#### STORED RECORDS ####

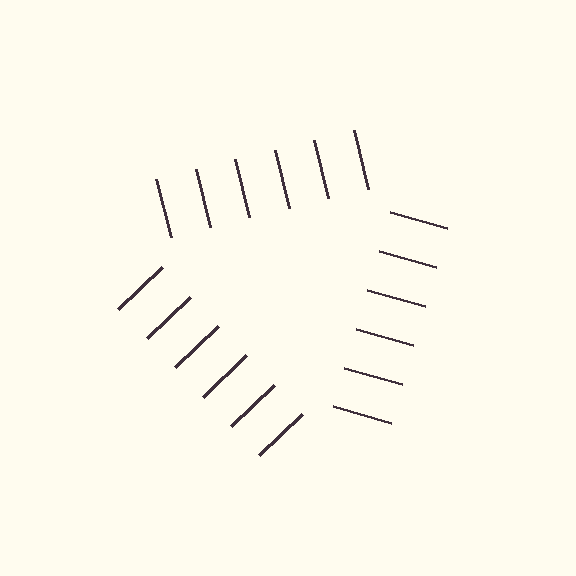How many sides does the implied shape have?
3 sides — the line-ends trace a triangle.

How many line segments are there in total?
18 — 6 along each of the 3 edges.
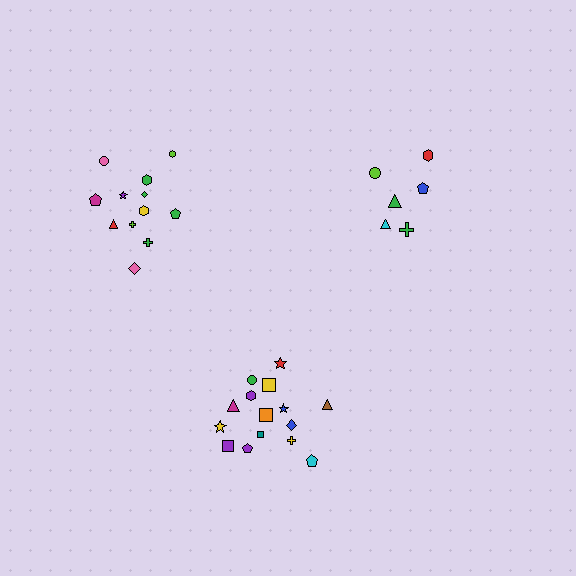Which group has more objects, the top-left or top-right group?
The top-left group.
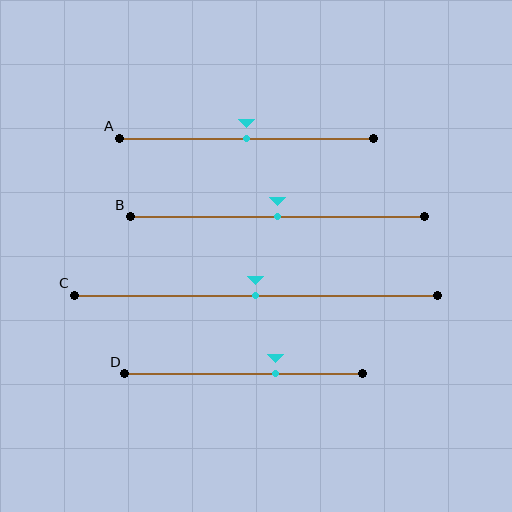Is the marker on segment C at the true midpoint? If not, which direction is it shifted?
Yes, the marker on segment C is at the true midpoint.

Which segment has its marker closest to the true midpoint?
Segment A has its marker closest to the true midpoint.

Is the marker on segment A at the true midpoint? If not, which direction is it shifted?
Yes, the marker on segment A is at the true midpoint.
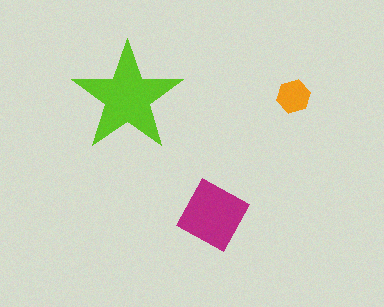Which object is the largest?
The lime star.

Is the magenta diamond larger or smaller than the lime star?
Smaller.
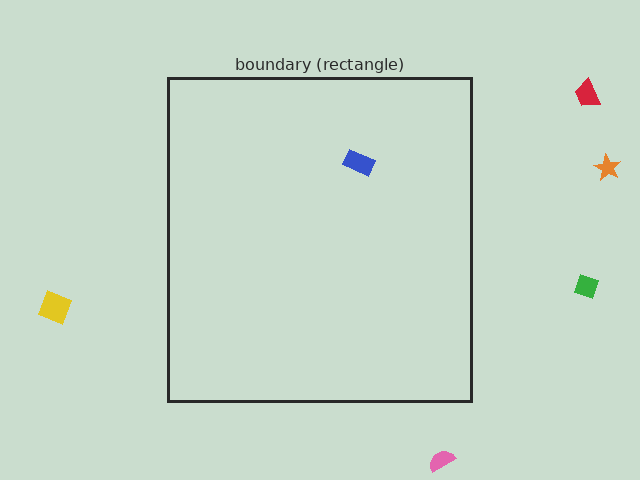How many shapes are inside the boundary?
1 inside, 5 outside.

####

AIM OF THE TASK: Leave out every picture and write out exactly the lines running from the line containing "Is the marker on segment A" to the end of the listing above.

SOLUTION TO THE EXERCISE:
Is the marker on segment A at the true midpoint? If not, which direction is it shifted?
Yes, the marker on segment A is at the true midpoint.
Which object is the largest?
The lime star.

Is the magenta diamond larger or smaller than the lime star?
Smaller.
How many shapes are inside the boundary?
1 inside, 5 outside.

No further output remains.